[Instructions to follow] Find the line containing "What value does". Quote it and every line after it, exactly, through the end; skip pictures.

[The input]

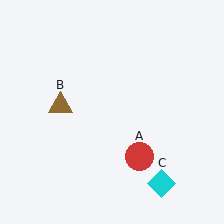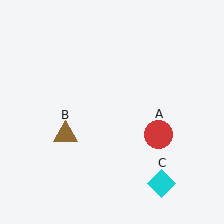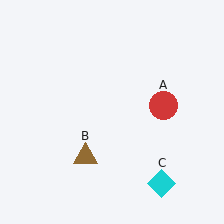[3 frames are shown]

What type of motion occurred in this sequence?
The red circle (object A), brown triangle (object B) rotated counterclockwise around the center of the scene.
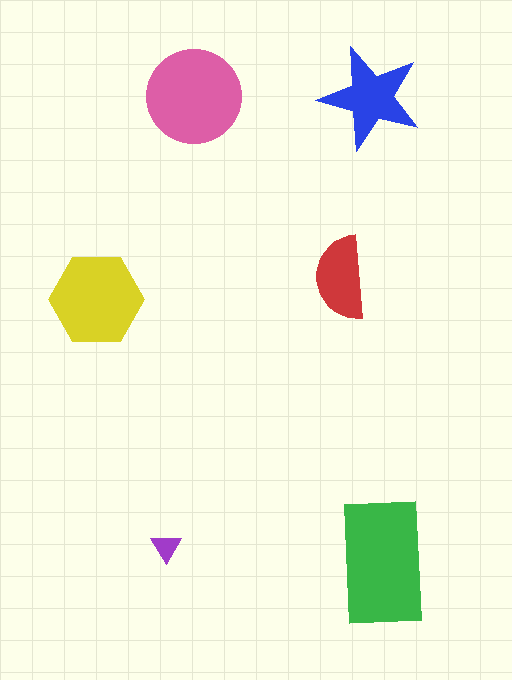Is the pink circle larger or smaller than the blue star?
Larger.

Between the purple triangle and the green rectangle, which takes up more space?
The green rectangle.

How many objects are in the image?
There are 6 objects in the image.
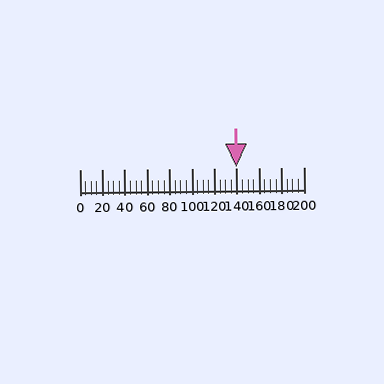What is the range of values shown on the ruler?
The ruler shows values from 0 to 200.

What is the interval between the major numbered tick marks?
The major tick marks are spaced 20 units apart.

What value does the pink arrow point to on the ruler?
The pink arrow points to approximately 140.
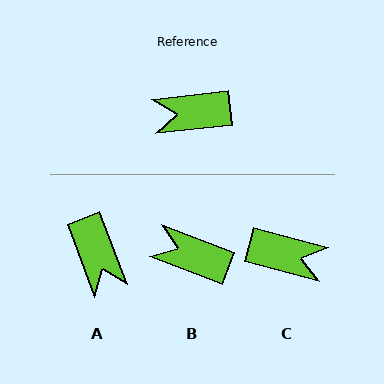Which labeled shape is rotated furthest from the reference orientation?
C, about 159 degrees away.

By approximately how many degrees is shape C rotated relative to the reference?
Approximately 159 degrees counter-clockwise.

[Task solution]
What value does the pink arrow point to on the ruler?
The pink arrow points to approximately 140.
Which labeled shape is rotated furthest from the reference orientation?
C, about 159 degrees away.

By approximately how many degrees is shape C rotated relative to the reference?
Approximately 159 degrees counter-clockwise.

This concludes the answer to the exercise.